++++ DATA FOR THIS EXERCISE ++++
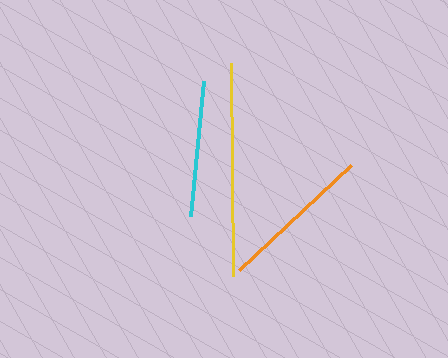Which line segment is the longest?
The yellow line is the longest at approximately 214 pixels.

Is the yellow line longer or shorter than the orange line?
The yellow line is longer than the orange line.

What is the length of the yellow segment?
The yellow segment is approximately 214 pixels long.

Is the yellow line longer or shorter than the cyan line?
The yellow line is longer than the cyan line.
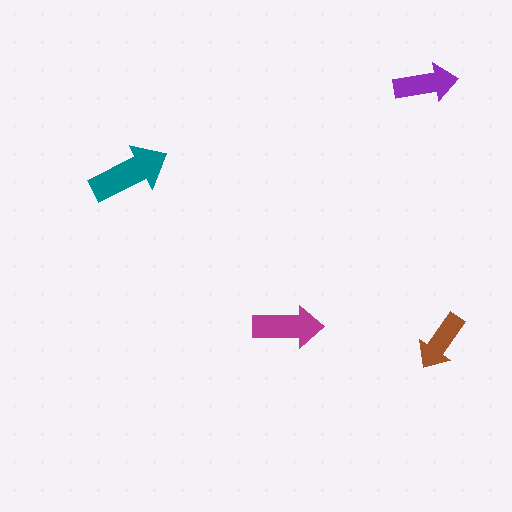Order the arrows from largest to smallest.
the teal one, the magenta one, the purple one, the brown one.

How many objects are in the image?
There are 4 objects in the image.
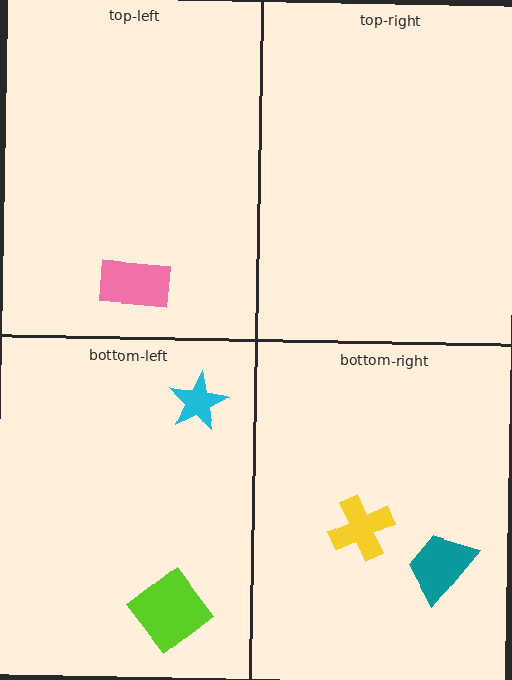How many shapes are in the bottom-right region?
2.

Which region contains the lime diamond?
The bottom-left region.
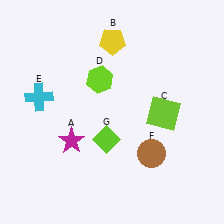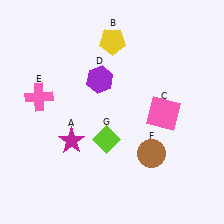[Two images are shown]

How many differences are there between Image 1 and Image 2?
There are 3 differences between the two images.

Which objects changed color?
C changed from lime to pink. D changed from lime to purple. E changed from cyan to pink.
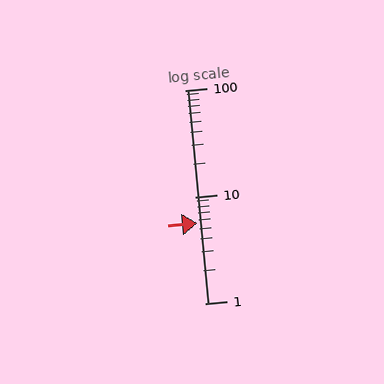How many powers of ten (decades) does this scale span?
The scale spans 2 decades, from 1 to 100.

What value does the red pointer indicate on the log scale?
++++
■ WORK REQUIRED: Except for the pictures, give all the material above again verbatim.

■ OUTPUT OF THE TASK:
Which line segment is the longest?
The yellow line is the longest at approximately 214 pixels.

Is the yellow line longer or shorter than the orange line?
The yellow line is longer than the orange line.

What is the length of the yellow segment?
The yellow segment is approximately 214 pixels long.

Is the yellow line longer or shorter than the cyan line?
The yellow line is longer than the cyan line.
Order the arrows from largest to smallest.
the teal one, the magenta one, the purple one, the brown one.

How many objects are in the image?
There are 4 objects in the image.
How many shapes are in the bottom-right region?
2.

Which region contains the lime diamond?
The bottom-left region.
[Two images are shown]

How many differences are there between Image 1 and Image 2?
There are 3 differences between the two images.

Which objects changed color?
C changed from lime to pink. D changed from lime to purple. E changed from cyan to pink.
How many powers of ten (decades) does this scale span?
The scale spans 2 decades, from 1 to 100.

What value does the red pointer indicate on the log scale?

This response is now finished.